**WRITTEN INSTRUCTION**
Retyping should cover only the lines from the one containing "What is the approximate midpoint between points E" through the final line of the records, with pictures omitted.

**INPUT MATERIAL**
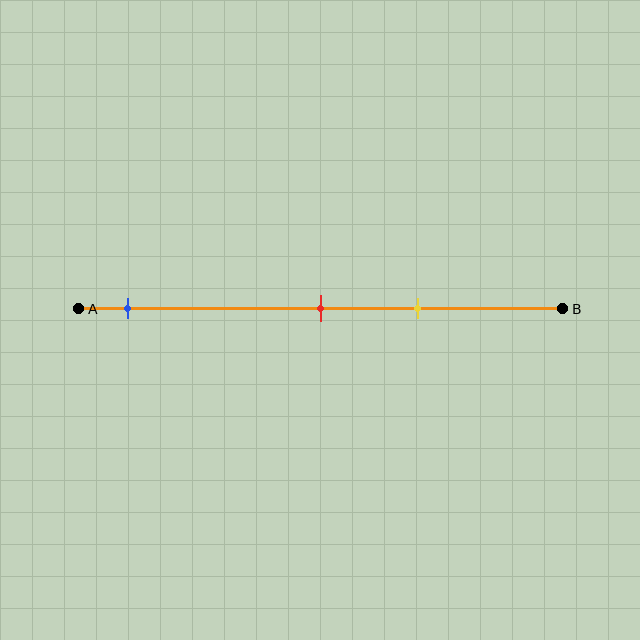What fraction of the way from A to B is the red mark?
The red mark is approximately 50% (0.5) of the way from A to B.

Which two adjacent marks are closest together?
The red and yellow marks are the closest adjacent pair.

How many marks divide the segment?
There are 3 marks dividing the segment.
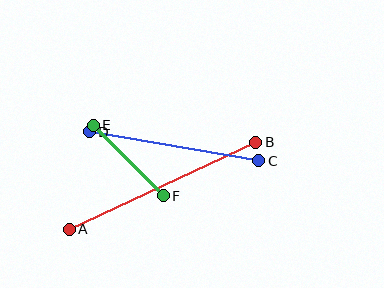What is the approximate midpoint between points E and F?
The midpoint is at approximately (128, 161) pixels.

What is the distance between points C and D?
The distance is approximately 172 pixels.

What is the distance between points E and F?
The distance is approximately 100 pixels.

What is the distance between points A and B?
The distance is approximately 206 pixels.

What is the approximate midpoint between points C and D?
The midpoint is at approximately (174, 146) pixels.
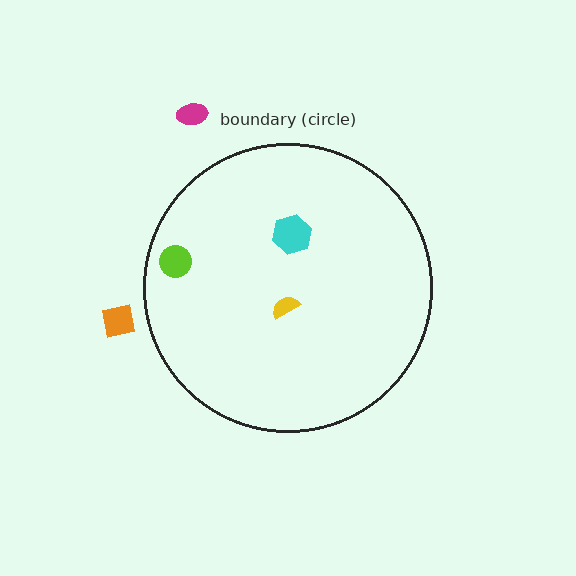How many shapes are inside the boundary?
3 inside, 2 outside.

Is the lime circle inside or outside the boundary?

**FINAL RESULT**
What is the approximate midpoint between points E and F?
The midpoint is at approximately (128, 161) pixels.

What is the distance between points C and D?
The distance is approximately 172 pixels.

What is the distance between points E and F?
The distance is approximately 100 pixels.

What is the distance between points A and B?
The distance is approximately 206 pixels.

What is the approximate midpoint between points C and D?
The midpoint is at approximately (174, 146) pixels.
How many shapes are inside the boundary?
3 inside, 2 outside.

Is the lime circle inside or outside the boundary?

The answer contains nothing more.